Instructions to follow | A precise retyping is required of every line from the one containing "List all objects from smallest to largest." down to the one containing "Which shape appears most frequently?", both included, and of no other line.

Data lines |
┏━━

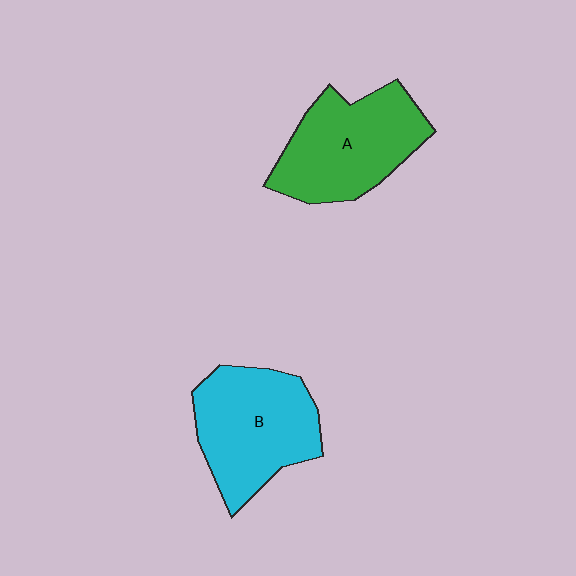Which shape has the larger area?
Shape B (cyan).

┗━━
┏━━

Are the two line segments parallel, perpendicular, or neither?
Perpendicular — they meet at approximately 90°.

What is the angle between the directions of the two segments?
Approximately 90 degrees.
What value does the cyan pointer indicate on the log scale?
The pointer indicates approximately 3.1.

┗━━
┏━━

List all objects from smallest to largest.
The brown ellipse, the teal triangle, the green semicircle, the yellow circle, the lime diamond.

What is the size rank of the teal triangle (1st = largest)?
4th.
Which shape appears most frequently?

┗━━

Exercise answer |
List all objects from smallest to largest.
The brown ellipse, the teal triangle, the green semicircle, the yellow circle, the lime diamond.

What is the size rank of the teal triangle (1st = largest)?
4th.
Which shape appears most frequently?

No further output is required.